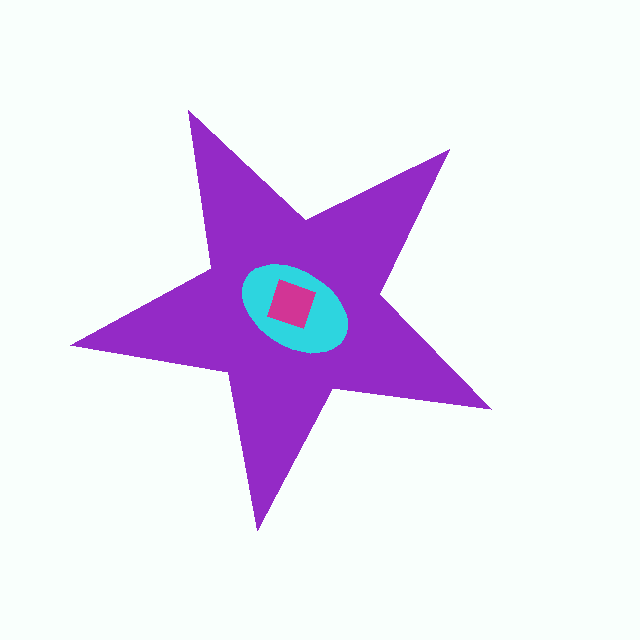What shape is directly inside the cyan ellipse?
The magenta diamond.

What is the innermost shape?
The magenta diamond.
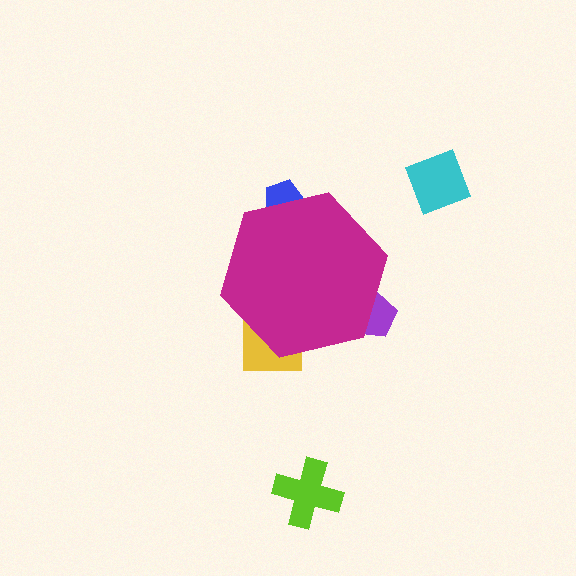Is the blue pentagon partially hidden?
Yes, the blue pentagon is partially hidden behind the magenta hexagon.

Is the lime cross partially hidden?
No, the lime cross is fully visible.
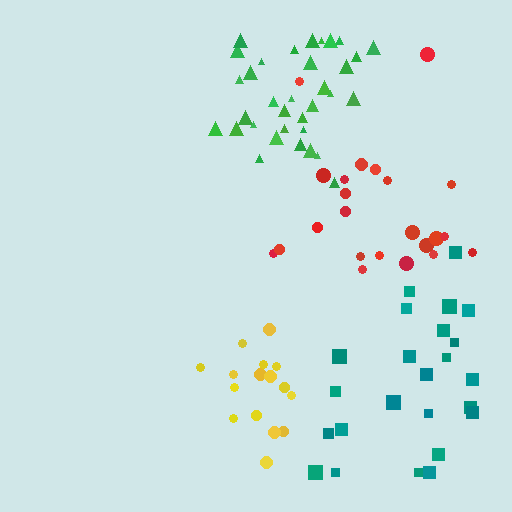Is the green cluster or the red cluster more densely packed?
Green.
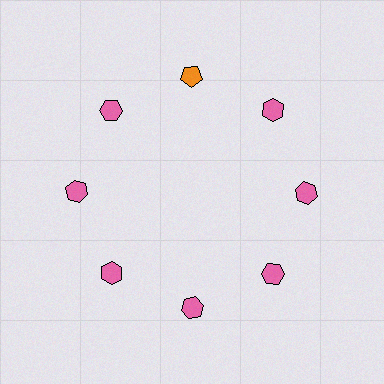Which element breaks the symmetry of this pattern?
The orange pentagon at roughly the 12 o'clock position breaks the symmetry. All other shapes are pink hexagons.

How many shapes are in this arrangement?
There are 8 shapes arranged in a ring pattern.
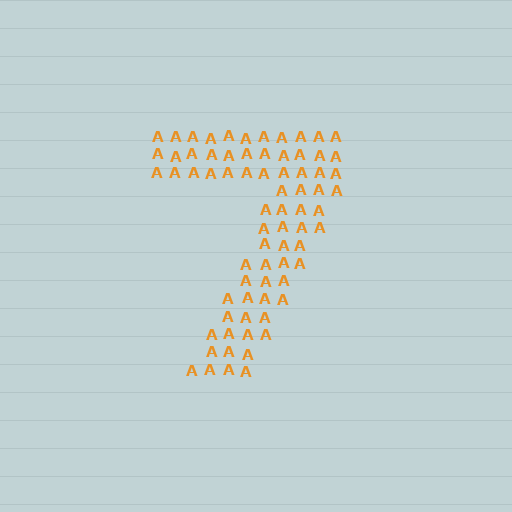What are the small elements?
The small elements are letter A's.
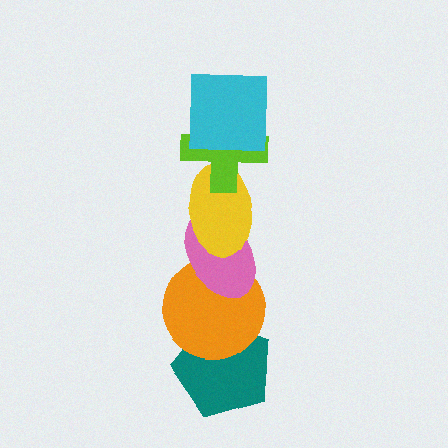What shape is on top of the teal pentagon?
The orange circle is on top of the teal pentagon.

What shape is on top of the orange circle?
The pink ellipse is on top of the orange circle.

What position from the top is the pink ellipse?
The pink ellipse is 4th from the top.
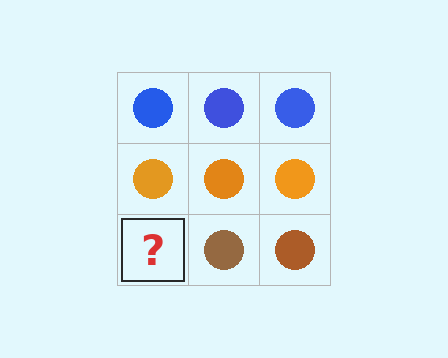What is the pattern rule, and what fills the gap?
The rule is that each row has a consistent color. The gap should be filled with a brown circle.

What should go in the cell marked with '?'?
The missing cell should contain a brown circle.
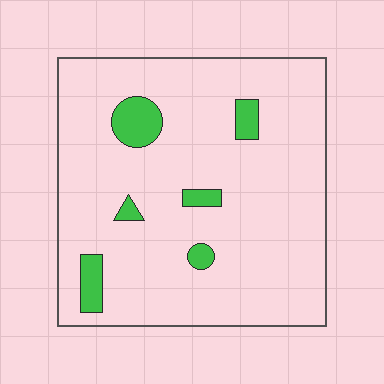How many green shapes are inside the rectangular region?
6.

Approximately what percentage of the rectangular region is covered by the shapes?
Approximately 10%.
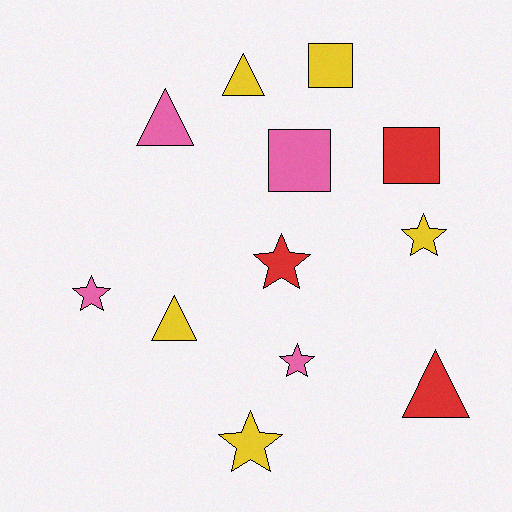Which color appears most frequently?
Yellow, with 5 objects.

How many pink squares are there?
There is 1 pink square.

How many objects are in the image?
There are 12 objects.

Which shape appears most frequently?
Star, with 5 objects.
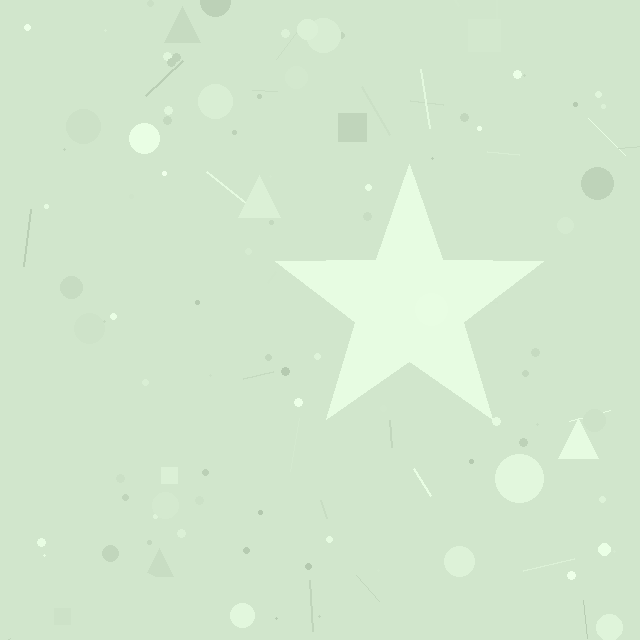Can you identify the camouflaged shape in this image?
The camouflaged shape is a star.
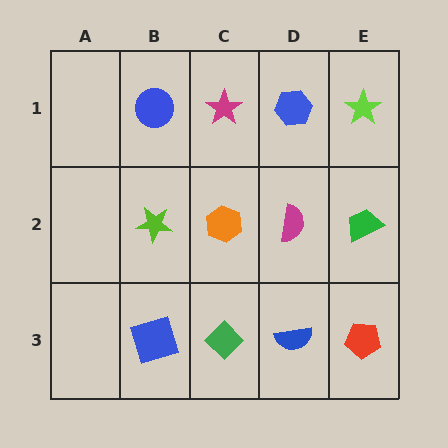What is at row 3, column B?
A blue square.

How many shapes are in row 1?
4 shapes.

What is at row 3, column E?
A red pentagon.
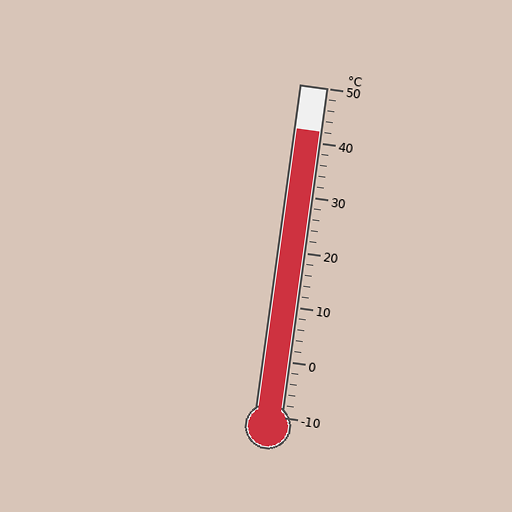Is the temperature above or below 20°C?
The temperature is above 20°C.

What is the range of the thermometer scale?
The thermometer scale ranges from -10°C to 50°C.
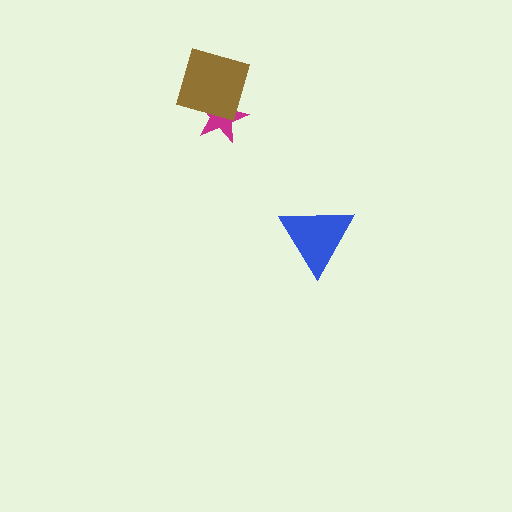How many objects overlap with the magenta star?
1 object overlaps with the magenta star.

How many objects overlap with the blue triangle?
0 objects overlap with the blue triangle.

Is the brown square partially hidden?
No, no other shape covers it.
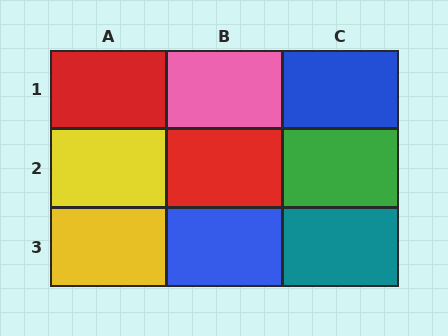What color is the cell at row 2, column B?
Red.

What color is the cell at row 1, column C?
Blue.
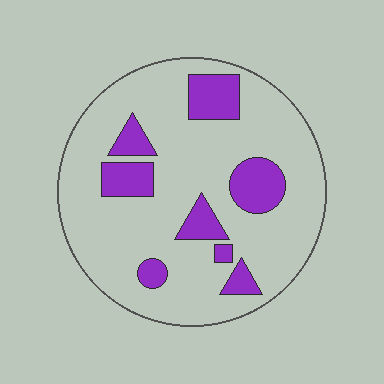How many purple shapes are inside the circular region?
8.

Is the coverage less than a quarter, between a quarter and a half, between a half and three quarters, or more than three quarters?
Less than a quarter.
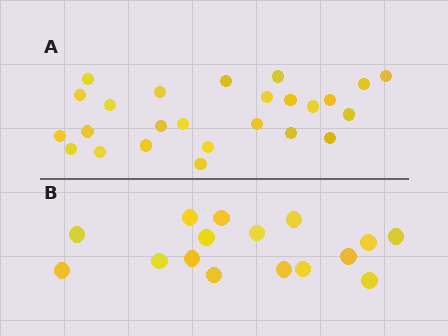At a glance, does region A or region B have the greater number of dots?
Region A (the top region) has more dots.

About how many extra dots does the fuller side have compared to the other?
Region A has roughly 8 or so more dots than region B.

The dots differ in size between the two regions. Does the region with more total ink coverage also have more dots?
No. Region B has more total ink coverage because its dots are larger, but region A actually contains more individual dots. Total area can be misleading — the number of items is what matters here.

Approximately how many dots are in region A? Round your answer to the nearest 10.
About 30 dots. (The exact count is 25, which rounds to 30.)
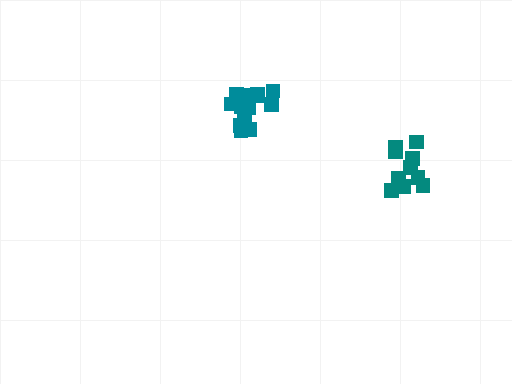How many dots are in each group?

- - -

▶ Exercise prompt
Reproduce the material word for word, minus the images.

▶ Task result
What shape is directly inside the cyan ellipse?
The magenta diamond.

What is the innermost shape?
The magenta diamond.
Is the blue pentagon partially hidden?
Yes, the blue pentagon is partially hidden behind the magenta hexagon.

Is the lime cross partially hidden?
No, the lime cross is fully visible.
Is the green cluster or the red cluster more densely packed?
Green.
Which element breaks the symmetry of this pattern?
The orange pentagon at roughly the 12 o'clock position breaks the symmetry. All other shapes are pink hexagons.

How many shapes are in this arrangement?
There are 8 shapes arranged in a ring pattern.
What are the small elements?
The small elements are letter A's.
What shape is on top of the teal pentagon?
The orange circle is on top of the teal pentagon.

What shape is on top of the orange circle?
The pink ellipse is on top of the orange circle.

What position from the top is the pink ellipse?
The pink ellipse is 4th from the top.
What is the pattern rule, and what fills the gap?
The rule is that each row has a consistent color. The gap should be filled with a brown circle.

What should go in the cell marked with '?'?
The missing cell should contain a brown circle.
How many green shapes are inside the rectangular region?
6.

Approximately what percentage of the rectangular region is covered by the shapes?
Approximately 10%.
Which color appears most frequently?
Yellow, with 5 objects.

How many pink squares are there?
There is 1 pink square.

How many objects are in the image?
There are 12 objects.

Which shape appears most frequently?
Star, with 5 objects.
Can you identify the camouflaged shape in this image?
The camouflaged shape is a star.
What is at row 3, column B?
A blue square.

How many shapes are in row 1?
4 shapes.

What is at row 3, column E?
A red pentagon.
Is the temperature above or below 20°C?
The temperature is above 20°C.

What is the range of the thermometer scale?
The thermometer scale ranges from -10°C to 50°C.
How many objects overlap with the magenta star?
1 object overlaps with the magenta star.

How many objects overlap with the blue triangle?
0 objects overlap with the blue triangle.

Is the brown square partially hidden?
No, no other shape covers it.
What color is the cell at row 2, column B?
Red.

What color is the cell at row 1, column C?
Blue.
How many purple shapes are inside the circular region?
8.

Is the coverage less than a quarter, between a quarter and a half, between a half and three quarters, or more than three quarters?
Less than a quarter.
At a glance, does region A or region B have the greater number of dots?
Region A (the top region) has more dots.

About how many extra dots does the fuller side have compared to the other?
Region A has roughly 8 or so more dots than region B.

The dots differ in size between the two regions. Does the region with more total ink coverage also have more dots?
No. Region B has more total ink coverage because its dots are larger, but region A actually contains more individual dots. Total area can be misleading — the number of items is what matters here.

Approximately how many dots are in region A? Round your answer to the nearest 10.
About 30 dots. (The exact count is 25, which rounds to 30.)
How many dots are in each group?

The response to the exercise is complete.